__Exercise goal__: Transcribe every line exactly and omit anything that is a picture.

__Supplied records__:
:::::

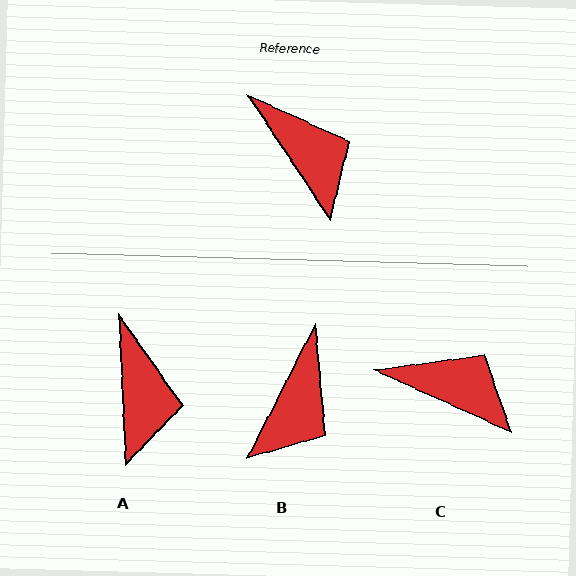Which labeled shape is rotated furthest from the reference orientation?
B, about 60 degrees away.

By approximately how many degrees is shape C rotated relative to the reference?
Approximately 32 degrees counter-clockwise.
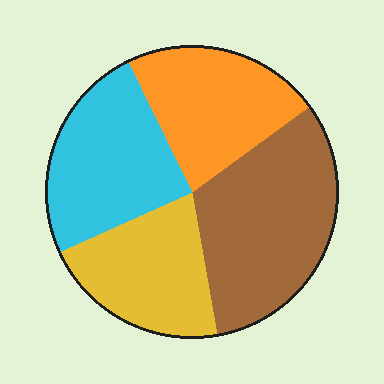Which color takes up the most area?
Brown, at roughly 30%.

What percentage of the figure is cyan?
Cyan takes up about one quarter (1/4) of the figure.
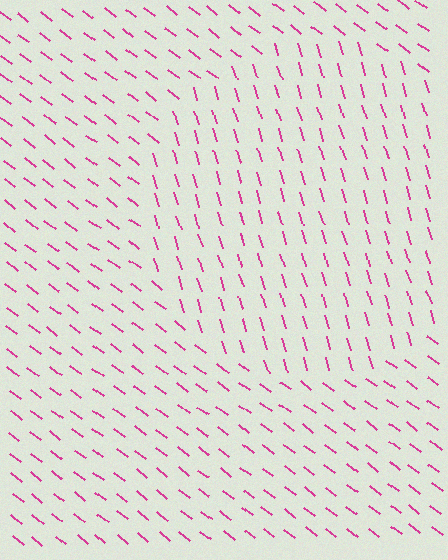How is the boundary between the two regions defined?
The boundary is defined purely by a change in line orientation (approximately 36 degrees difference). All lines are the same color and thickness.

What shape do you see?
I see a circle.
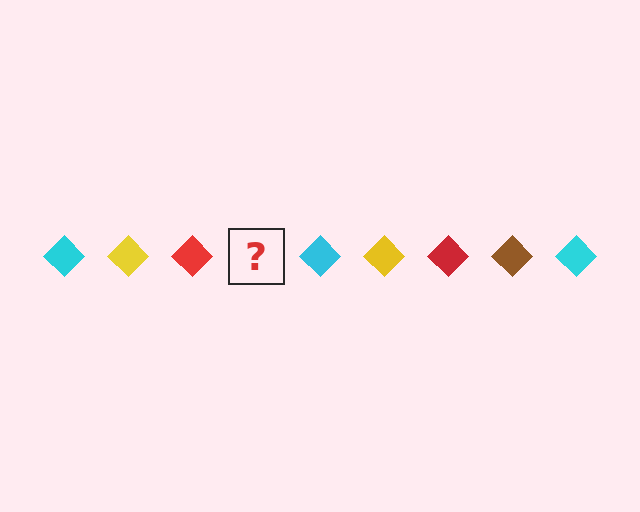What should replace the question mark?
The question mark should be replaced with a brown diamond.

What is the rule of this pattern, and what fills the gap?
The rule is that the pattern cycles through cyan, yellow, red, brown diamonds. The gap should be filled with a brown diamond.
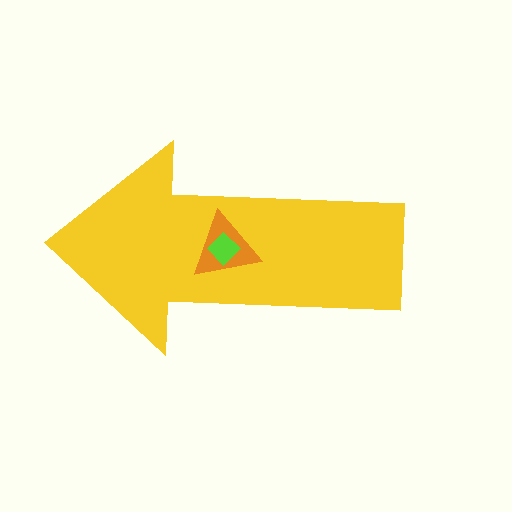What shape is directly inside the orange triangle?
The lime diamond.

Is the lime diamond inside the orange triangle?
Yes.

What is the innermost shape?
The lime diamond.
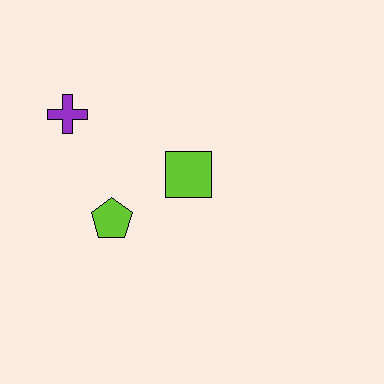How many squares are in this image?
There is 1 square.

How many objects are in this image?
There are 3 objects.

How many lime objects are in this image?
There are 2 lime objects.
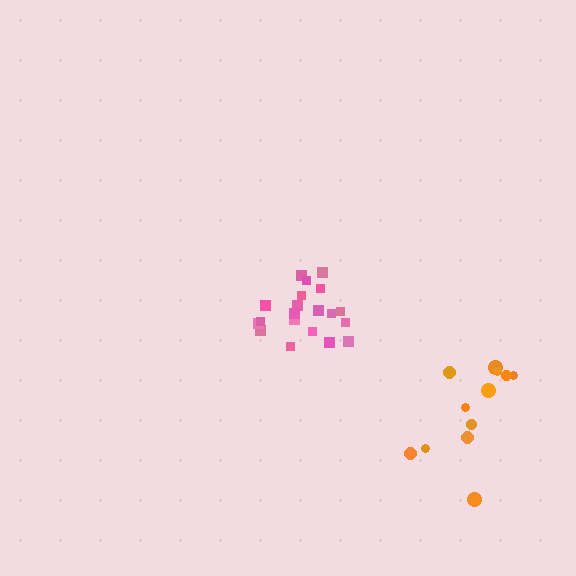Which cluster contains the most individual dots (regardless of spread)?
Pink (20).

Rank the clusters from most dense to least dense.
pink, orange.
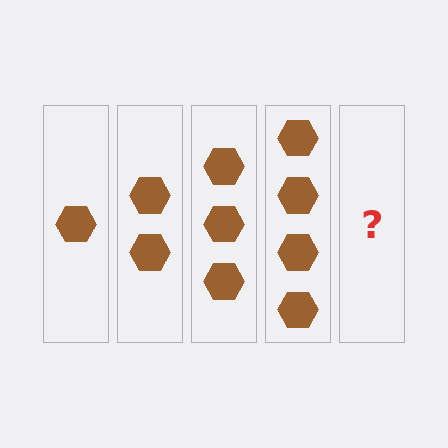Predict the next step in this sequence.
The next step is 5 hexagons.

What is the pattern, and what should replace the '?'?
The pattern is that each step adds one more hexagon. The '?' should be 5 hexagons.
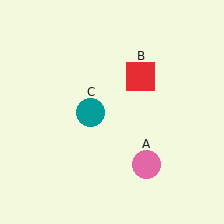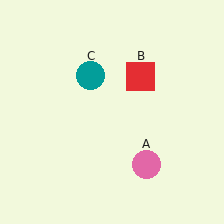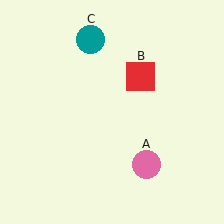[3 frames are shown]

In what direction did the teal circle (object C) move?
The teal circle (object C) moved up.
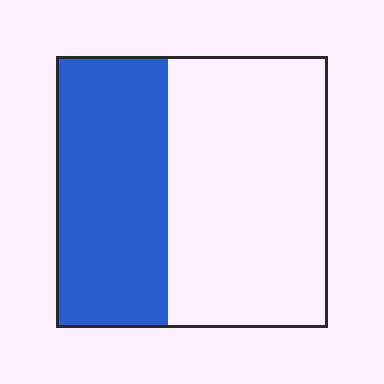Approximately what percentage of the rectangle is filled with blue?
Approximately 40%.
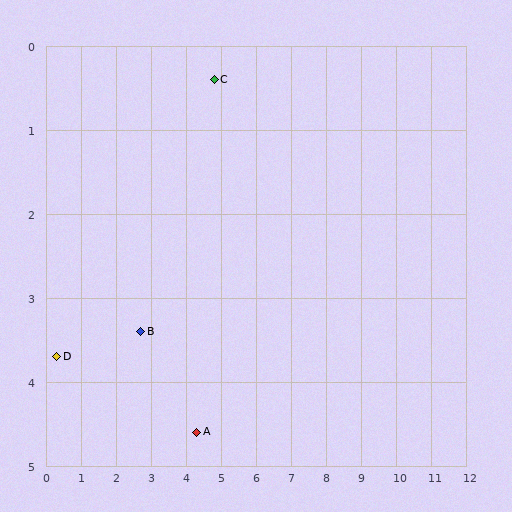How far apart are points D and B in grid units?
Points D and B are about 2.4 grid units apart.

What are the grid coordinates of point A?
Point A is at approximately (4.3, 4.6).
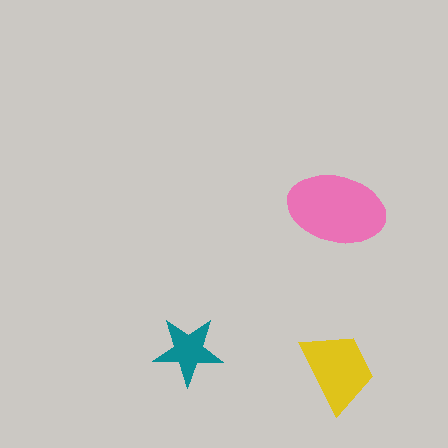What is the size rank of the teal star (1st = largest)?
3rd.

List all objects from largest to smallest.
The pink ellipse, the yellow trapezoid, the teal star.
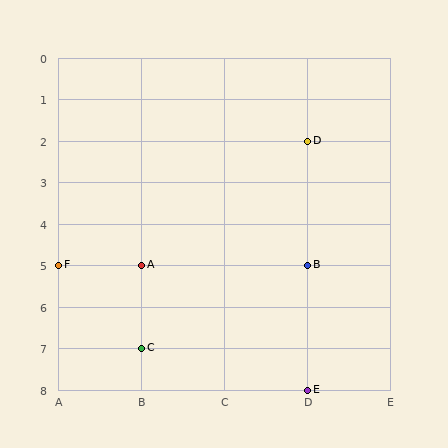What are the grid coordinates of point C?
Point C is at grid coordinates (B, 7).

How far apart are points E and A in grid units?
Points E and A are 2 columns and 3 rows apart (about 3.6 grid units diagonally).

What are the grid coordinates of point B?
Point B is at grid coordinates (D, 5).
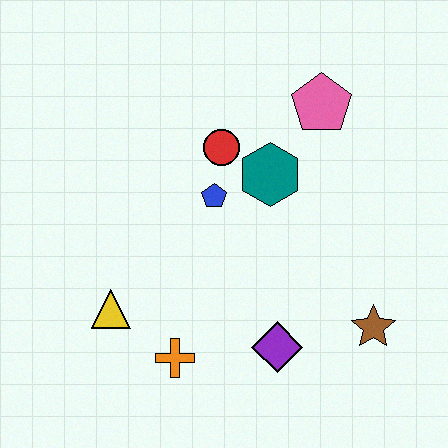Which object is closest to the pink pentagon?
The teal hexagon is closest to the pink pentagon.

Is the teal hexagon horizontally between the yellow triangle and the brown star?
Yes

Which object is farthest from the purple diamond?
The pink pentagon is farthest from the purple diamond.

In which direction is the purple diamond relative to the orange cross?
The purple diamond is to the right of the orange cross.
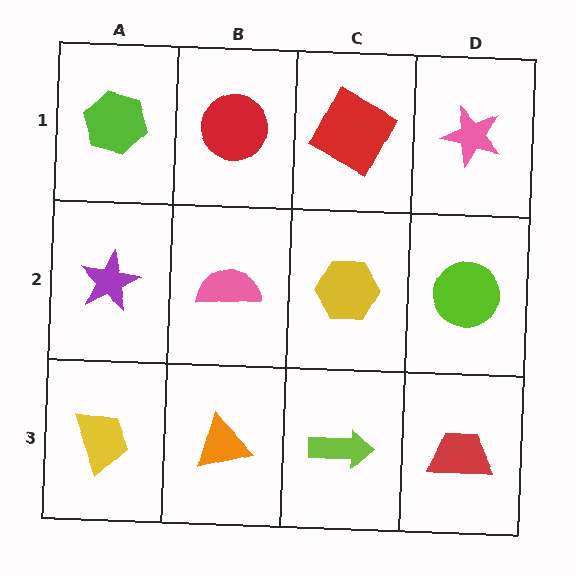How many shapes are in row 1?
4 shapes.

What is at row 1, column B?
A red circle.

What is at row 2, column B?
A pink semicircle.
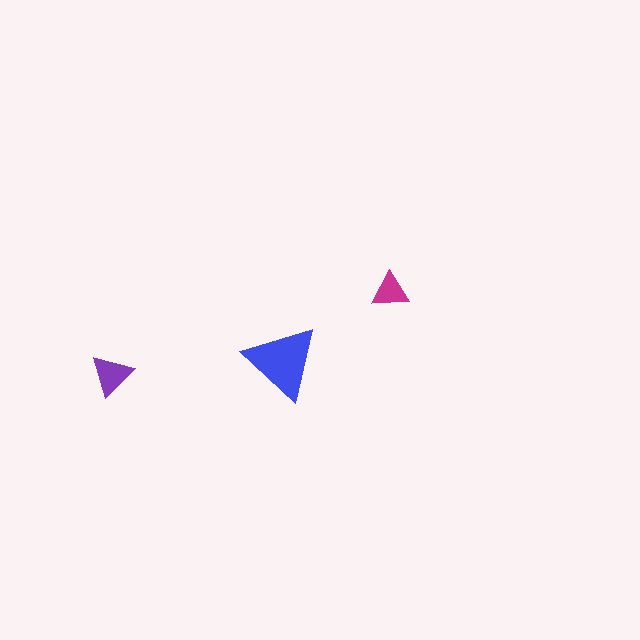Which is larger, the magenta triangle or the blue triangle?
The blue one.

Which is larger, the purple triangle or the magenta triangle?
The purple one.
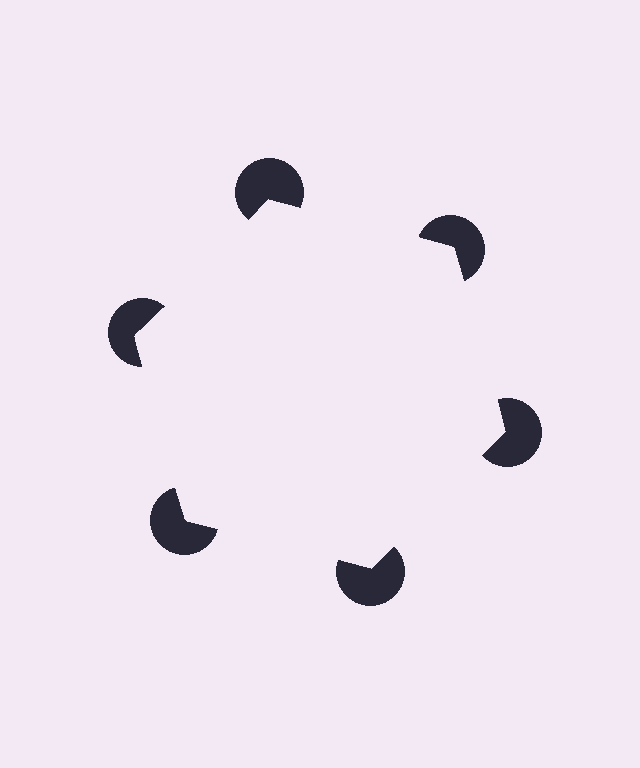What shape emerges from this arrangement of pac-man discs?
An illusory hexagon — its edges are inferred from the aligned wedge cuts in the pac-man discs, not physically drawn.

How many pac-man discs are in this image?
There are 6 — one at each vertex of the illusory hexagon.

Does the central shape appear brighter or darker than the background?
It typically appears slightly brighter than the background, even though no actual brightness change is drawn.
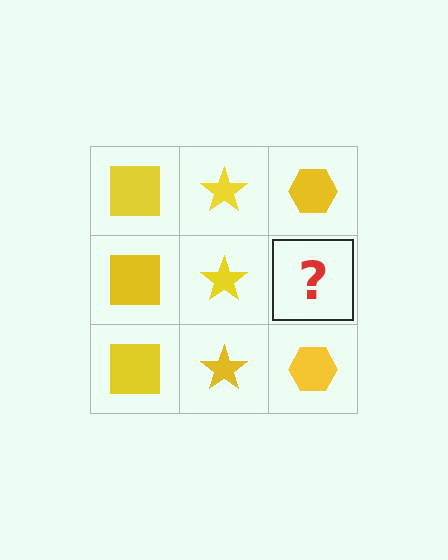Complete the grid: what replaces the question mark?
The question mark should be replaced with a yellow hexagon.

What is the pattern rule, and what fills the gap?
The rule is that each column has a consistent shape. The gap should be filled with a yellow hexagon.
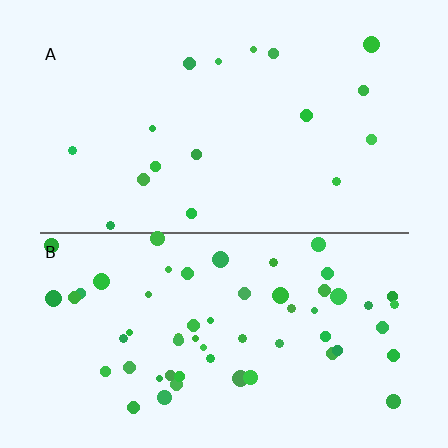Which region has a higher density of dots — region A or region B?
B (the bottom).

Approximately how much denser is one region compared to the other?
Approximately 3.4× — region B over region A.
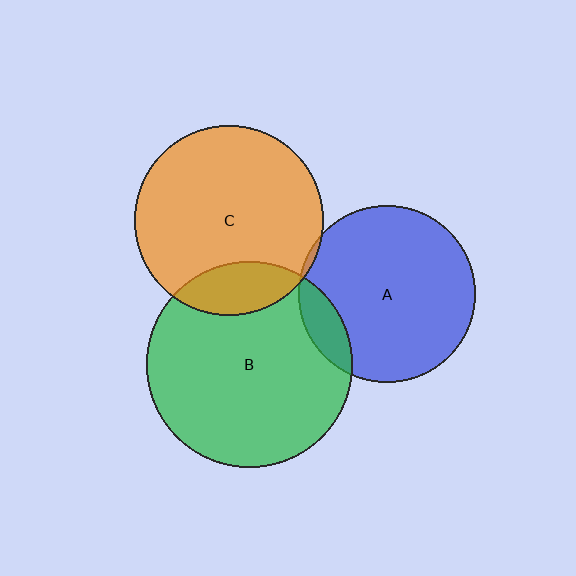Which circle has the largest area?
Circle B (green).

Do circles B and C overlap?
Yes.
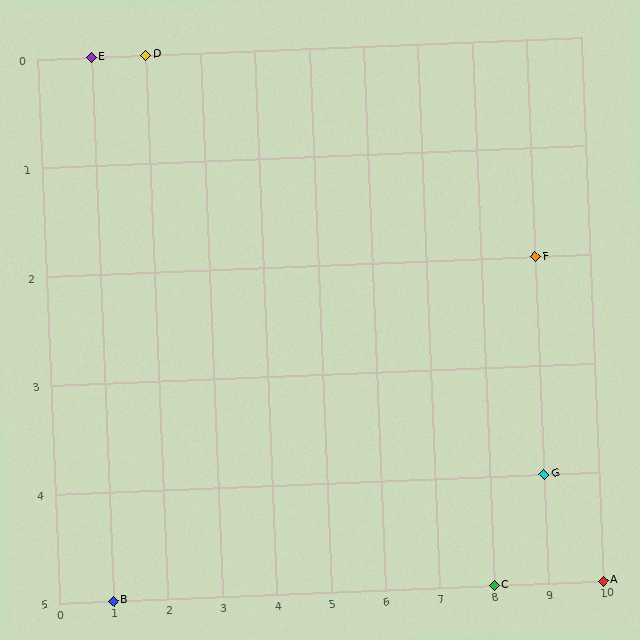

:::::

__Reply__:
Which labeled shape is rotated furthest from the reference orientation?
B, about 60 degrees away.

By approximately how many degrees is shape C rotated relative to the reference?
Approximately 32 degrees counter-clockwise.
Which color takes up the most area?
Brown, at roughly 30%.

What percentage of the figure is cyan?
Cyan takes up about one quarter (1/4) of the figure.
How is the boundary between the two regions defined?
The boundary is defined purely by a change in line orientation (approximately 36 degrees difference). All lines are the same color and thickness.

What shape do you see?
I see a circle.
What should replace the question mark?
The question mark should be replaced with a brown diamond.

What is the rule of this pattern, and what fills the gap?
The rule is that the pattern cycles through cyan, yellow, red, brown diamonds. The gap should be filled with a brown diamond.
What shape is directly inside the orange triangle?
The lime diamond.

Is the lime diamond inside the orange triangle?
Yes.

What is the innermost shape?
The lime diamond.
How many squares are in this image?
There is 1 square.

How many objects are in this image?
There are 3 objects.

How many lime objects are in this image?
There are 2 lime objects.
Which cluster contains the most individual dots (regardless of spread)?
Pink (20).

Rank the clusters from most dense to least dense.
pink, orange.
Predict the next step in this sequence.
The next step is 5 hexagons.

What is the pattern, and what should replace the '?'?
The pattern is that each step adds one more hexagon. The '?' should be 5 hexagons.
[3 frames are shown]

In what direction did the teal circle (object C) move?
The teal circle (object C) moved up.
Approximately what percentage of the rectangle is filled with blue?
Approximately 40%.
How far apart are points D and B in grid units?
Points D and B are about 2.4 grid units apart.

What are the grid coordinates of point A?
Point A is at approximately (4.3, 4.6).
What is the size rank of the teal star (1st = largest)?
3rd.

List all objects from largest to smallest.
The pink ellipse, the yellow trapezoid, the teal star.
What are the grid coordinates of point C?
Point C is at grid coordinates (B, 7).

How far apart are points E and A in grid units?
Points E and A are 2 columns and 3 rows apart (about 3.6 grid units diagonally).

What are the grid coordinates of point B?
Point B is at grid coordinates (D, 5).
Which object is closest to the pink pentagon?
The teal hexagon is closest to the pink pentagon.

Is the teal hexagon horizontally between the yellow triangle and the brown star?
Yes

Which object is farthest from the purple diamond?
The pink pentagon is farthest from the purple diamond.

In which direction is the purple diamond relative to the orange cross?
The purple diamond is to the right of the orange cross.
How many shapes are in row 1?
4 shapes.

What is at row 1, column B?
A red circle.

What is at row 2, column B?
A pink semicircle.
Which is larger, the magenta triangle or the blue triangle?
The blue one.

Which is larger, the purple triangle or the magenta triangle?
The purple one.
What shape emerges from this arrangement of pac-man discs?
An illusory hexagon — its edges are inferred from the aligned wedge cuts in the pac-man discs, not physically drawn.

How many pac-man discs are in this image?
There are 6 — one at each vertex of the illusory hexagon.

Does the central shape appear brighter or darker than the background?
It typically appears slightly brighter than the background, even though no actual brightness change is drawn.
Complete the grid: what replaces the question mark?
The question mark should be replaced with a yellow hexagon.

What is the pattern rule, and what fills the gap?
The rule is that each column has a consistent shape. The gap should be filled with a yellow hexagon.
Which region has a higher density of dots — region A or region B?
B (the bottom).

Approximately how much denser is one region compared to the other?
Approximately 3.4× — region B over region A.
Which circle has the largest area?
Circle B (green).

Do circles B and C overlap?
Yes.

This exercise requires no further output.